[Recorded data]
---------------

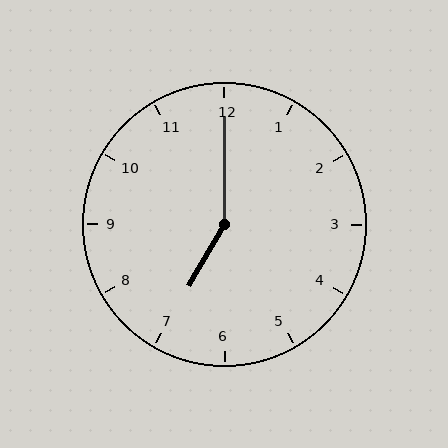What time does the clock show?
7:00.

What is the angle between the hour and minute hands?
Approximately 150 degrees.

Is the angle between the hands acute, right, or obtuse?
It is obtuse.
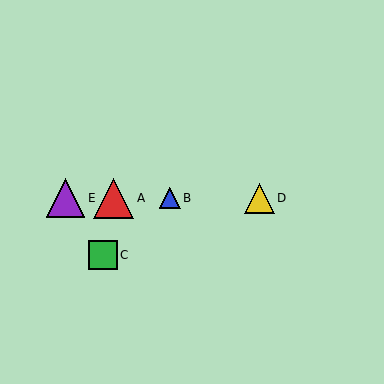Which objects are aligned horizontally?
Objects A, B, D, E are aligned horizontally.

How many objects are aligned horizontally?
4 objects (A, B, D, E) are aligned horizontally.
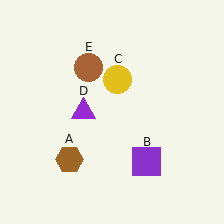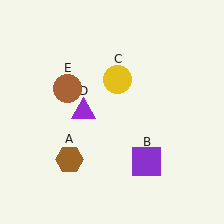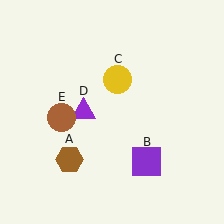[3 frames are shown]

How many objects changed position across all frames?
1 object changed position: brown circle (object E).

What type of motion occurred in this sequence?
The brown circle (object E) rotated counterclockwise around the center of the scene.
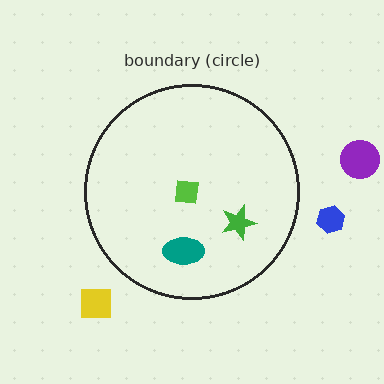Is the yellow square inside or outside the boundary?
Outside.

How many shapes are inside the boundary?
3 inside, 3 outside.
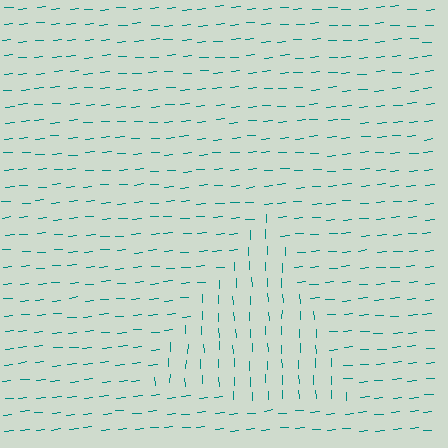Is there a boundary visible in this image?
Yes, there is a texture boundary formed by a change in line orientation.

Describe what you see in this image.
The image is filled with small teal line segments. A triangle region in the image has lines oriented differently from the surrounding lines, creating a visible texture boundary.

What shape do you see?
I see a triangle.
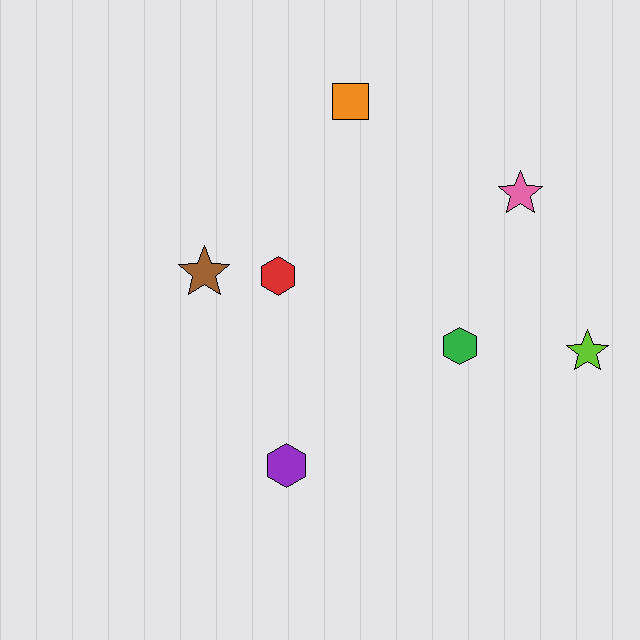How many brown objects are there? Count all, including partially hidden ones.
There is 1 brown object.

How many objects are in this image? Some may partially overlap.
There are 7 objects.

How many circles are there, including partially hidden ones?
There are no circles.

---------------

### Task objective
Repeat all the data as it stands, dropping any images it holds.

### Answer below
What time does the clock show?
7:00.

What is the angle between the hour and minute hands?
Approximately 150 degrees.

Is the angle between the hands acute, right, or obtuse?
It is obtuse.
Which objects are aligned horizontally?
Objects A, B, D, E are aligned horizontally.

How many objects are aligned horizontally?
4 objects (A, B, D, E) are aligned horizontally.
[3 frames are shown]

How many objects changed position across all frames?
1 object changed position: brown circle (object E).

What type of motion occurred in this sequence?
The brown circle (object E) rotated counterclockwise around the center of the scene.
Is the yellow square inside or outside the boundary?
Outside.

How many shapes are inside the boundary?
3 inside, 3 outside.
Is there a boundary visible in this image?
Yes, there is a texture boundary formed by a change in line orientation.

Describe what you see in this image.
The image is filled with small teal line segments. A triangle region in the image has lines oriented differently from the surrounding lines, creating a visible texture boundary.

What shape do you see?
I see a triangle.
How many brown objects are there? Count all, including partially hidden ones.
There is 1 brown object.

How many objects are in this image? Some may partially overlap.
There are 7 objects.

How many circles are there, including partially hidden ones?
There are no circles.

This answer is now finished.